What you are asked to do:
Repeat every line exactly, keeping the pictures out of the copy.

Excerpt from a dataset:
— start —
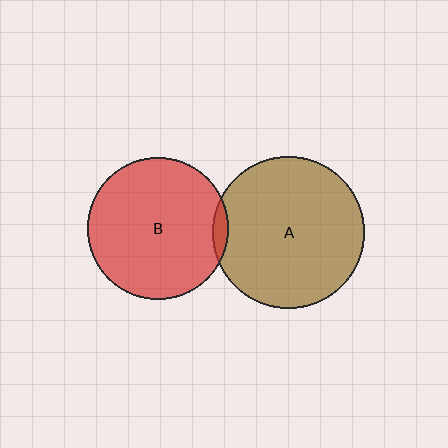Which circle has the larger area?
Circle A (brown).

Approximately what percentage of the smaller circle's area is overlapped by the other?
Approximately 5%.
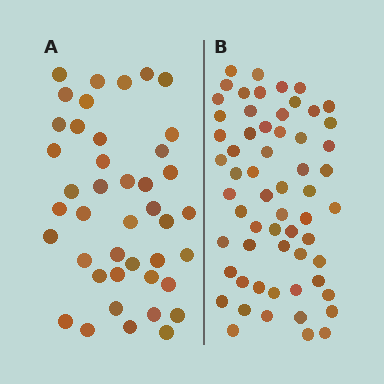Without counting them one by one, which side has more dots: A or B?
Region B (the right region) has more dots.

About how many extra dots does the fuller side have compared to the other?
Region B has approximately 20 more dots than region A.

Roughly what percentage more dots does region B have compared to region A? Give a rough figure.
About 45% more.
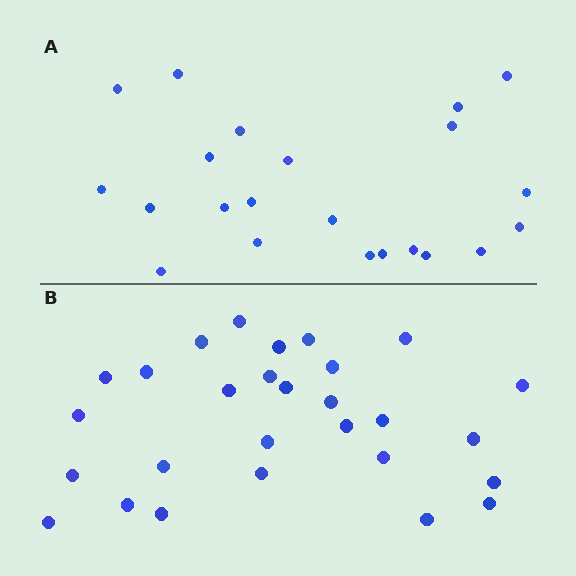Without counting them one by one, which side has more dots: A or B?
Region B (the bottom region) has more dots.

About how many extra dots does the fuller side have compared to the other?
Region B has about 6 more dots than region A.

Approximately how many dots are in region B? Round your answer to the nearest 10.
About 30 dots. (The exact count is 28, which rounds to 30.)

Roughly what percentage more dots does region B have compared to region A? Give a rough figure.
About 25% more.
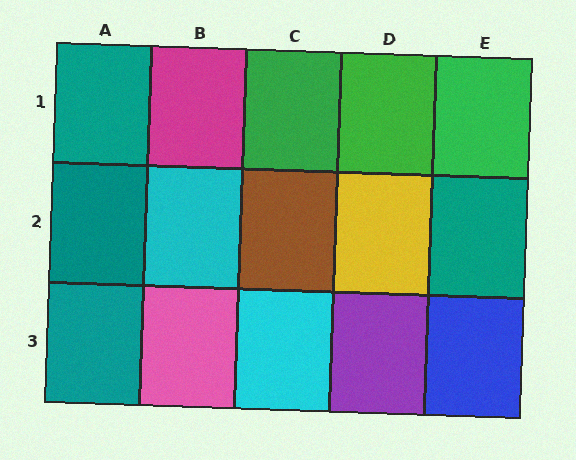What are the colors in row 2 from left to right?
Teal, cyan, brown, yellow, teal.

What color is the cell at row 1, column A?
Teal.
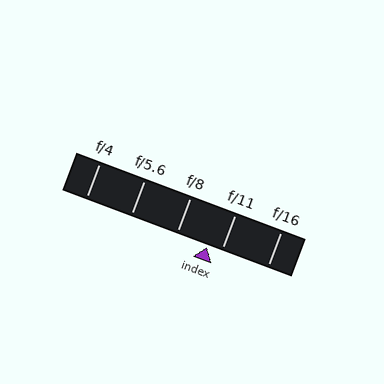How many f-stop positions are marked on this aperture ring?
There are 5 f-stop positions marked.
— end —
In response:
Which circle has the larger area?
Circle A (brown).

Approximately what percentage of the smaller circle's area is overlapped by the other?
Approximately 5%.
Without counting them one by one, which side has more dots: A or B?
Region B (the right region) has more dots.

About how many extra dots does the fuller side have compared to the other?
Region B has approximately 20 more dots than region A.

Roughly what percentage more dots does region B have compared to region A? Give a rough figure.
About 45% more.
Without counting them one by one, which side has more dots: A or B?
Region B (the bottom region) has more dots.

About how many extra dots does the fuller side have compared to the other?
Region B has about 6 more dots than region A.

Approximately how many dots are in region B? Round your answer to the nearest 10.
About 30 dots. (The exact count is 28, which rounds to 30.)

Roughly what percentage more dots does region B have compared to region A? Give a rough figure.
About 25% more.
What are the colors in row 2 from left to right?
Teal, cyan, brown, yellow, teal.

What color is the cell at row 1, column A?
Teal.
How many f-stop positions are marked on this aperture ring?
There are 5 f-stop positions marked.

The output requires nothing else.